**Goal of the exercise:** Exactly and only the lines from the one containing "What shape and color is the object in front?" through the one containing "Are E and B horizontally aligned?" belong in your copy. Pictures do not.

**Records to process:**
........

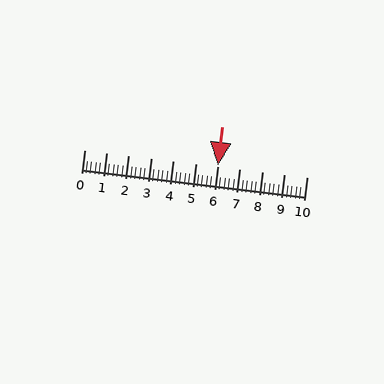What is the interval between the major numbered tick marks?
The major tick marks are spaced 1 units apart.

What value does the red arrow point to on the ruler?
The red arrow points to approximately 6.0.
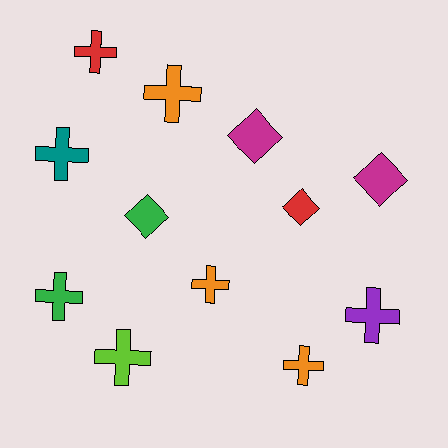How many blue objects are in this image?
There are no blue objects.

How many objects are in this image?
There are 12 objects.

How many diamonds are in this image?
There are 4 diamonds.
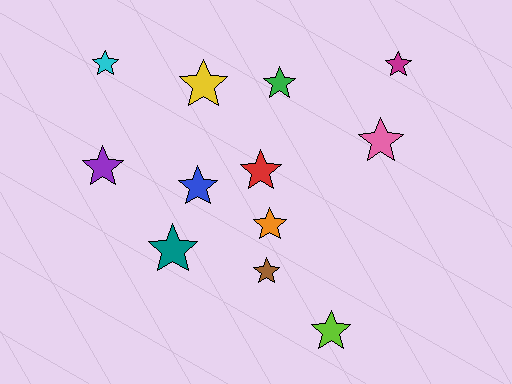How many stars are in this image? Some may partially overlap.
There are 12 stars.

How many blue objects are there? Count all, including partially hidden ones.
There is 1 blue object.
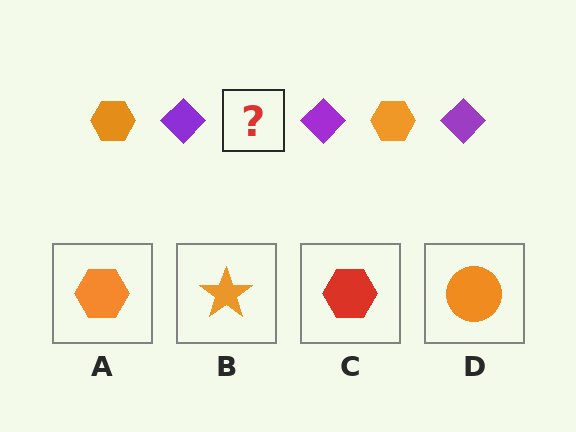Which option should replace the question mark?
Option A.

........

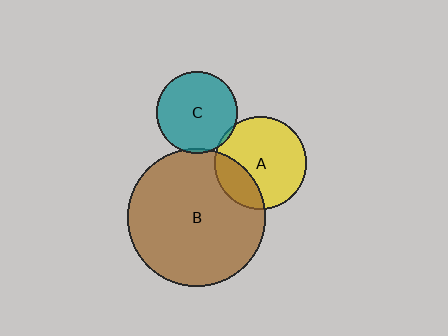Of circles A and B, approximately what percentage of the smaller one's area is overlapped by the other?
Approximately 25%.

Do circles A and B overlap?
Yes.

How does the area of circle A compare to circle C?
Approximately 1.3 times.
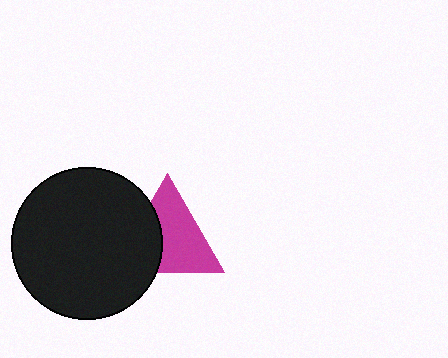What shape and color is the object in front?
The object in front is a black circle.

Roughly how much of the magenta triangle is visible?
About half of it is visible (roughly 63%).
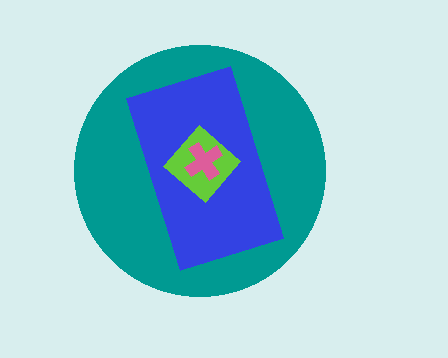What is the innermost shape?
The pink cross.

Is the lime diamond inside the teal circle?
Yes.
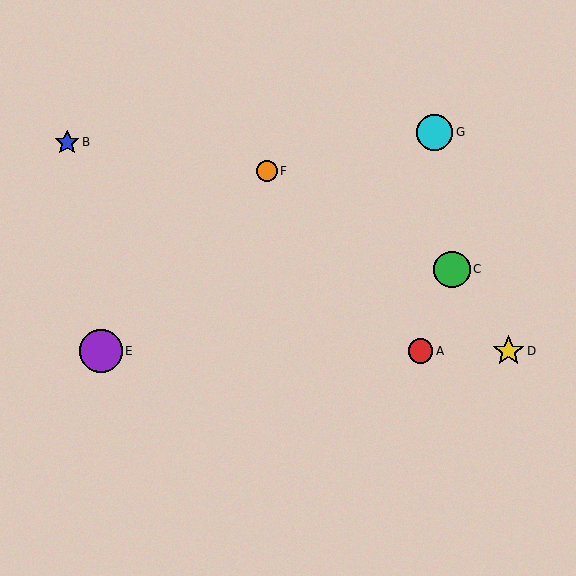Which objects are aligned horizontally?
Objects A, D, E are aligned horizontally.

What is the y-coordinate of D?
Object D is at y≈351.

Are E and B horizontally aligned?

........

**Output for this exercise:**
What shape and color is the object in front?
The object in front is a black circle.

Roughly how much of the magenta triangle is visible?
About half of it is visible (roughly 63%).
What is the innermost shape?
The pink cross.

Is the lime diamond inside the teal circle?
Yes.
Which objects are aligned horizontally?
Objects A, D, E are aligned horizontally.

What is the y-coordinate of D?
Object D is at y≈351.

Are E and B horizontally aligned?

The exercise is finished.